_Exercise brief_
Look below for the line that contains "Which square is the smallest?", then quote it and all the lines after it, exactly, with the pictures left out.

-=-=-

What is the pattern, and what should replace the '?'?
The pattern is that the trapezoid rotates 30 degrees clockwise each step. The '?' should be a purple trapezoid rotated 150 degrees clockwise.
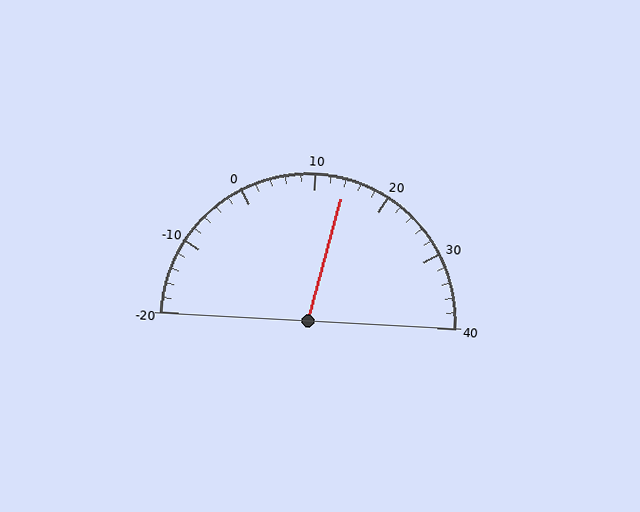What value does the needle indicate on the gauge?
The needle indicates approximately 14.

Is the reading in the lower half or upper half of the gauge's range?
The reading is in the upper half of the range (-20 to 40).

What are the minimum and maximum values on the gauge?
The gauge ranges from -20 to 40.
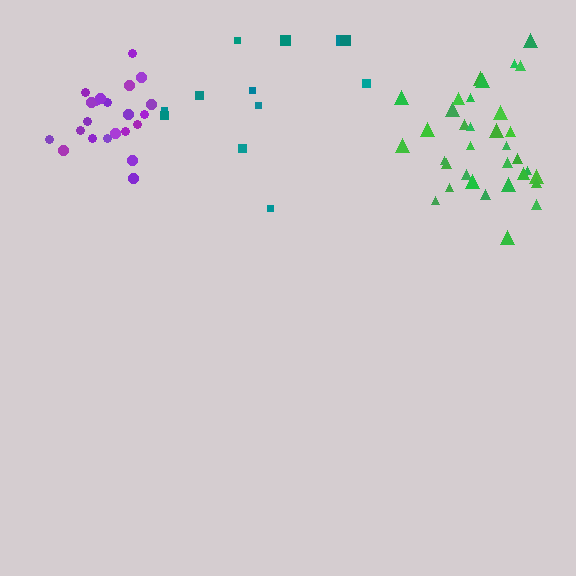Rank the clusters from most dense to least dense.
purple, green, teal.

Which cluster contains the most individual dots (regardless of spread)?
Green (34).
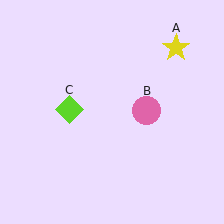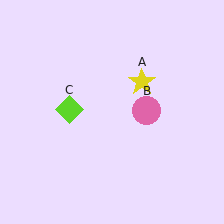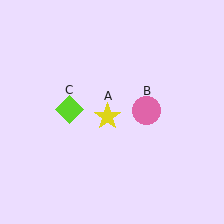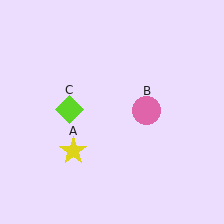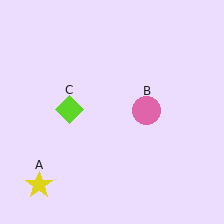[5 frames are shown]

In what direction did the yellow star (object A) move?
The yellow star (object A) moved down and to the left.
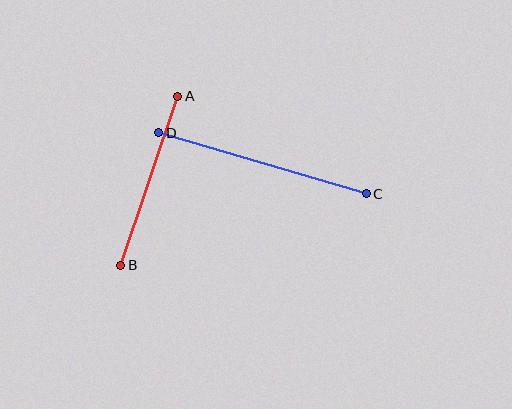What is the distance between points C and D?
The distance is approximately 216 pixels.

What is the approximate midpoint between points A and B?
The midpoint is at approximately (149, 181) pixels.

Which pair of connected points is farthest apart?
Points C and D are farthest apart.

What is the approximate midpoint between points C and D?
The midpoint is at approximately (263, 163) pixels.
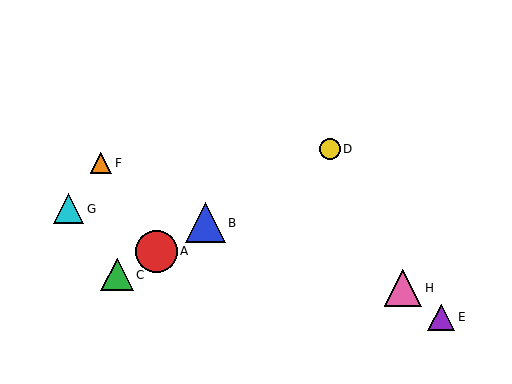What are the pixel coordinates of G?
Object G is at (69, 209).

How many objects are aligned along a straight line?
4 objects (A, B, C, D) are aligned along a straight line.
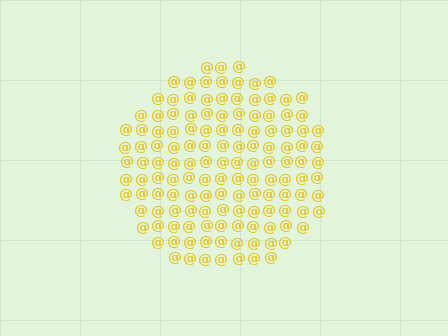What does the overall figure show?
The overall figure shows a circle.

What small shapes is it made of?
It is made of small at signs.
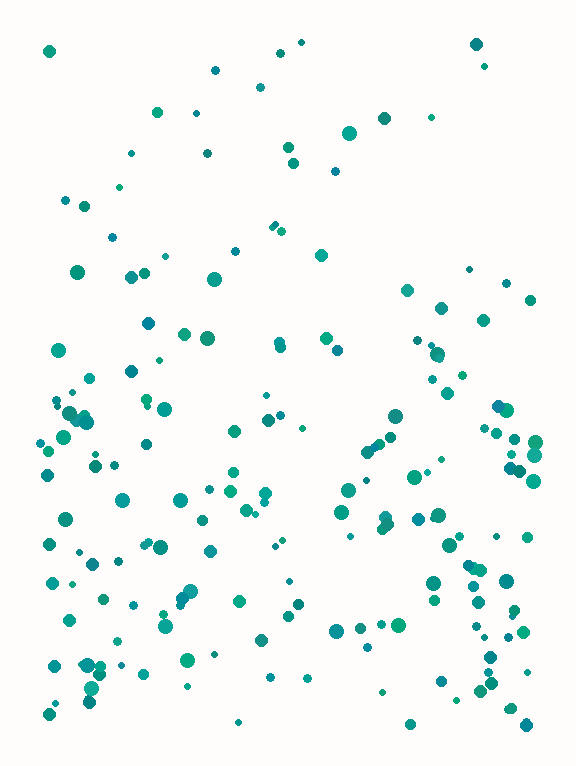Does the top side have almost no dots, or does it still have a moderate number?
Still a moderate number, just noticeably fewer than the bottom.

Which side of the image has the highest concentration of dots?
The bottom.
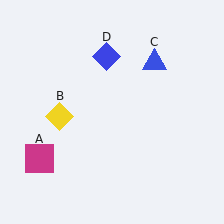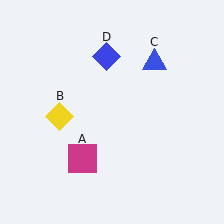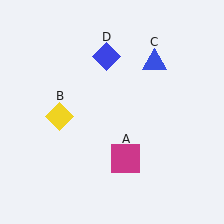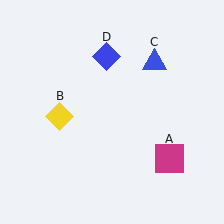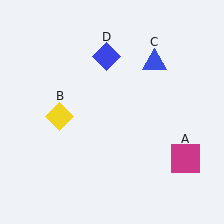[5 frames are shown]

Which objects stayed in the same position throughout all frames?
Yellow diamond (object B) and blue triangle (object C) and blue diamond (object D) remained stationary.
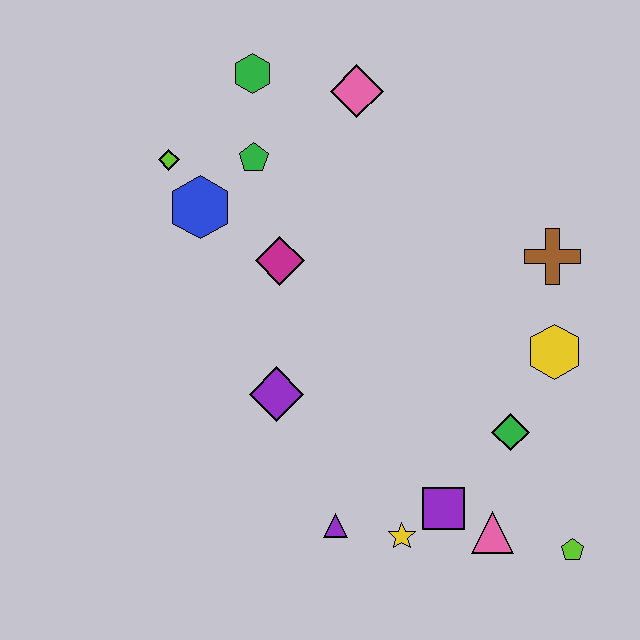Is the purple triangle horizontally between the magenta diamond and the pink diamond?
Yes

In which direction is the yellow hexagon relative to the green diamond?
The yellow hexagon is above the green diamond.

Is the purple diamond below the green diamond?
No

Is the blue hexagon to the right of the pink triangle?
No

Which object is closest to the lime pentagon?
The pink triangle is closest to the lime pentagon.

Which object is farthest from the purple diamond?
The lime pentagon is farthest from the purple diamond.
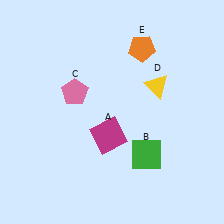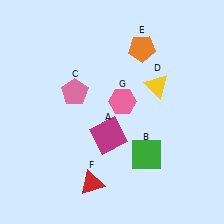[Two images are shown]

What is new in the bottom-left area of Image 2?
A red triangle (F) was added in the bottom-left area of Image 2.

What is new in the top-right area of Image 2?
A pink hexagon (G) was added in the top-right area of Image 2.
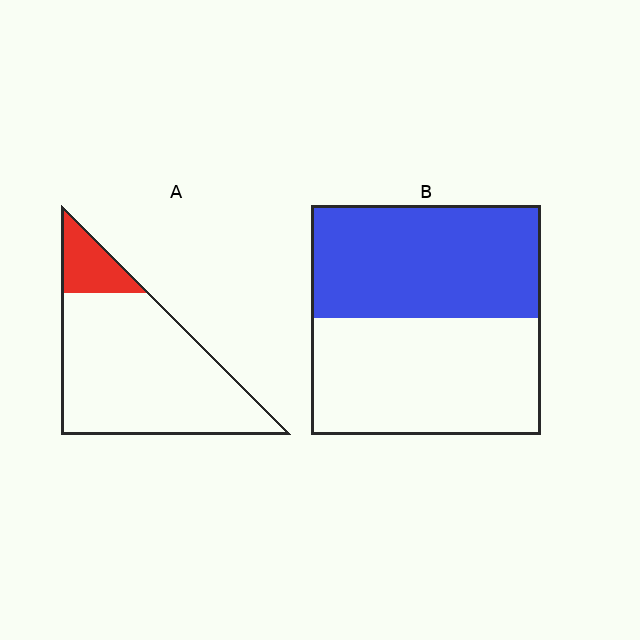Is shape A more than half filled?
No.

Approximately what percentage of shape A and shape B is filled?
A is approximately 15% and B is approximately 50%.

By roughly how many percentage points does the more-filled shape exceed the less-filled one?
By roughly 35 percentage points (B over A).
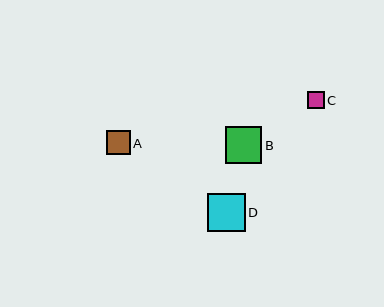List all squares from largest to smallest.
From largest to smallest: D, B, A, C.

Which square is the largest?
Square D is the largest with a size of approximately 38 pixels.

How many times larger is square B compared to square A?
Square B is approximately 1.6 times the size of square A.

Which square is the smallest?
Square C is the smallest with a size of approximately 17 pixels.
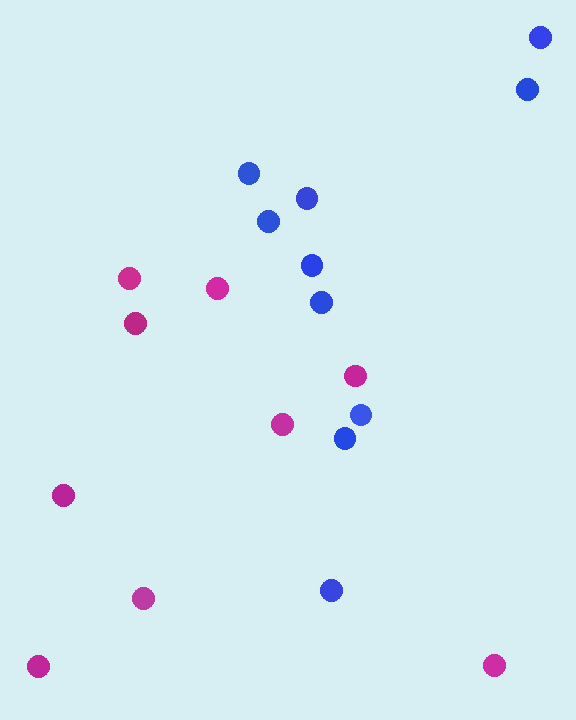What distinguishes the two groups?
There are 2 groups: one group of magenta circles (9) and one group of blue circles (10).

-=-=-

_Output for this exercise_
Which square is the smallest?
Square C is the smallest with a size of approximately 17 pixels.
What distinguishes the two groups?
There are 2 groups: one group of magenta circles (9) and one group of blue circles (10).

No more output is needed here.